==== TASK INPUT
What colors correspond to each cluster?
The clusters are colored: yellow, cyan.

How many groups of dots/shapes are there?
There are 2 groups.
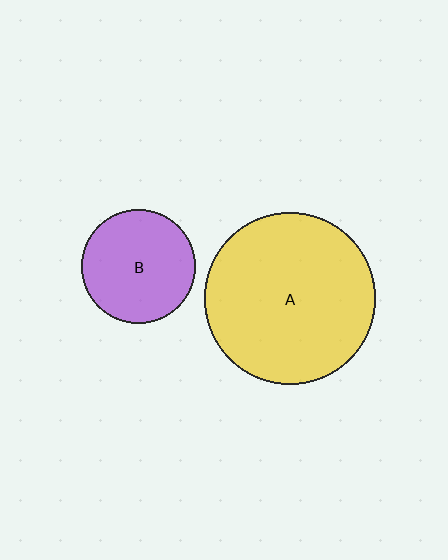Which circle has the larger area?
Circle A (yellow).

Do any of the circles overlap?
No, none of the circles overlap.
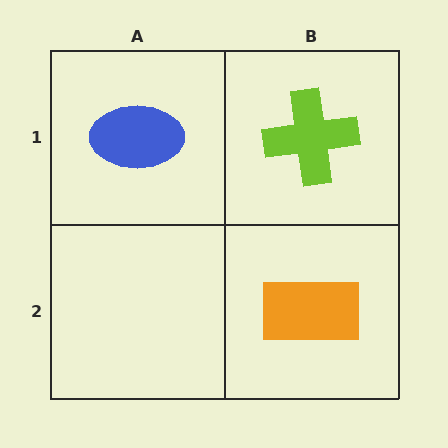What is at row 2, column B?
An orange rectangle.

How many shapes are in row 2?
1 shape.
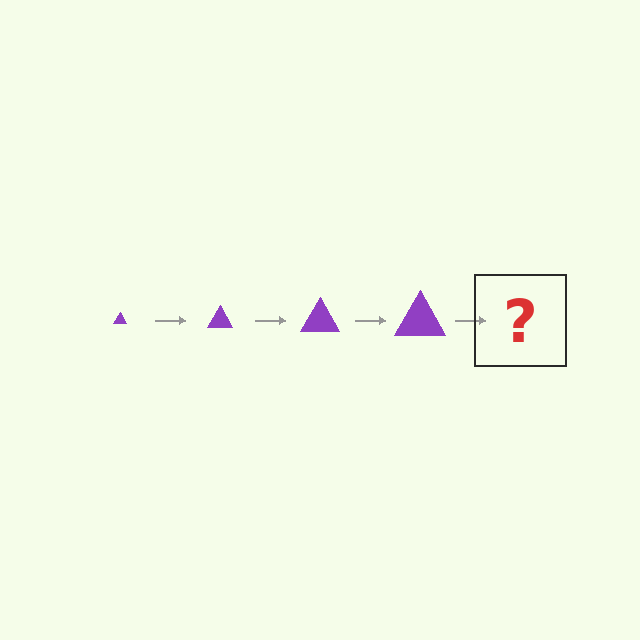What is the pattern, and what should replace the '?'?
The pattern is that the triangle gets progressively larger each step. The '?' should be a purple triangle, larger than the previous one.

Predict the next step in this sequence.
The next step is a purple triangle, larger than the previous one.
========
INSTRUCTIONS FOR THE TASK:
Can you retype every record above exactly, leaving out the pictures?

EXERCISE ANSWER:
What colors correspond to each cluster?
The clusters are colored: yellow, cyan.

How many groups of dots/shapes are there?
There are 2 groups.
Which circle has the larger area?
Circle A (yellow).

Do any of the circles overlap?
No, none of the circles overlap.
What is at row 2, column B?
An orange rectangle.

How many shapes are in row 2?
1 shape.
What is the pattern, and what should replace the '?'?
The pattern is that the triangle gets progressively larger each step. The '?' should be a purple triangle, larger than the previous one.

Predict the next step in this sequence.
The next step is a purple triangle, larger than the previous one.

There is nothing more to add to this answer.